** Questions about pictured shapes **
---------------
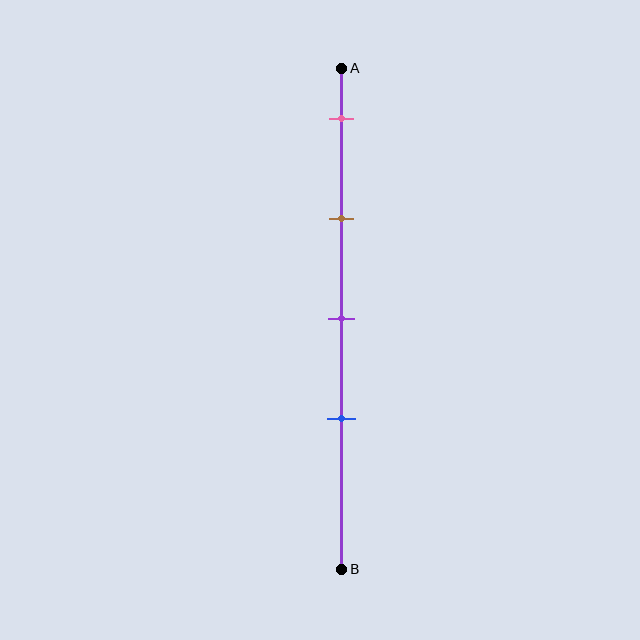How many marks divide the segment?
There are 4 marks dividing the segment.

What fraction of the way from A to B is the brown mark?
The brown mark is approximately 30% (0.3) of the way from A to B.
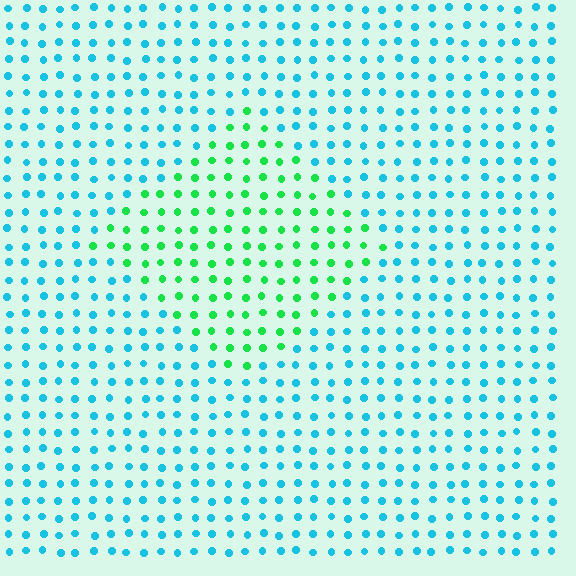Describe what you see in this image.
The image is filled with small cyan elements in a uniform arrangement. A diamond-shaped region is visible where the elements are tinted to a slightly different hue, forming a subtle color boundary.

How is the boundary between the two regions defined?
The boundary is defined purely by a slight shift in hue (about 55 degrees). Spacing, size, and orientation are identical on both sides.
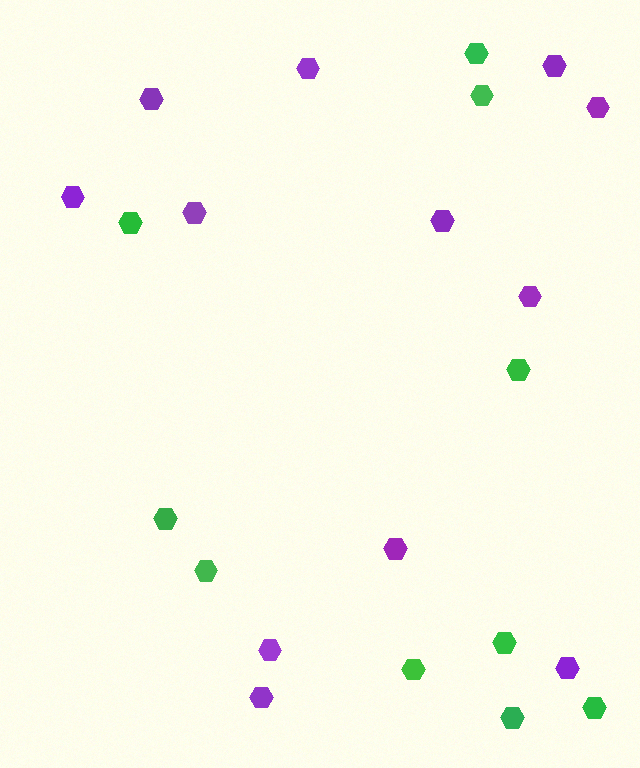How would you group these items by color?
There are 2 groups: one group of purple hexagons (12) and one group of green hexagons (10).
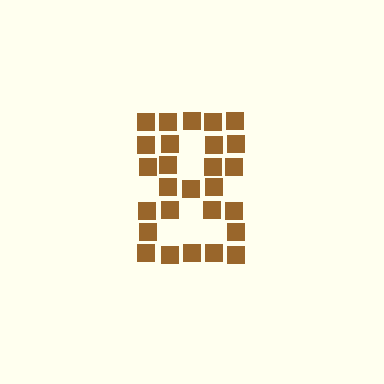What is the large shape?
The large shape is the digit 8.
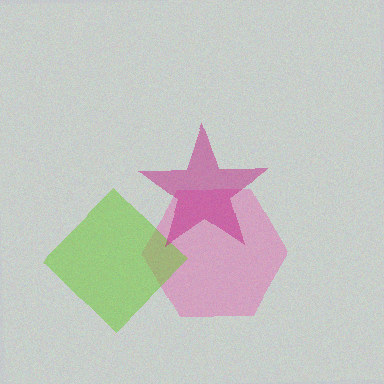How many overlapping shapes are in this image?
There are 3 overlapping shapes in the image.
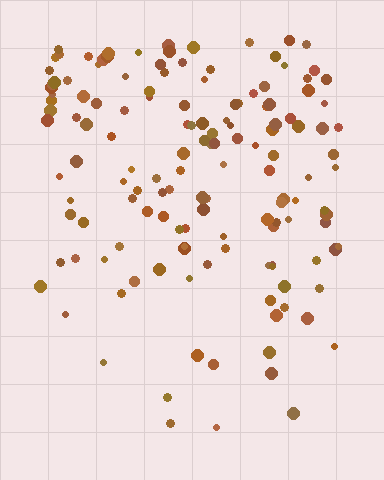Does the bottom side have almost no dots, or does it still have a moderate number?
Still a moderate number, just noticeably fewer than the top.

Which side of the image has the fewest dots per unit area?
---------------
** Task details **
Repeat all of the entries word for word, but omit the pictures.

** The solution **
How many marks divide the segment?
There are 4 marks dividing the segment.

What fraction of the way from A to B is the brown mark?
The brown mark is approximately 30% (0.3) of the way from A to B.
Describe what you see in this image.
The image is filled with small cyan elements in a uniform arrangement. A diamond-shaped region is visible where the elements are tinted to a slightly different hue, forming a subtle color boundary.

How is the boundary between the two regions defined?
The boundary is defined purely by a slight shift in hue (about 55 degrees). Spacing, size, and orientation are identical on both sides.
How would you group these items by color?
There are 2 groups: one group of purple hexagons (12) and one group of green hexagons (10).
What is the large shape?
The large shape is the digit 8.
How many overlapping shapes are in this image?
There are 3 overlapping shapes in the image.
Does the bottom side have almost no dots, or does it still have a moderate number?
Still a moderate number, just noticeably fewer than the top.

Which side of the image has the fewest dots per unit area?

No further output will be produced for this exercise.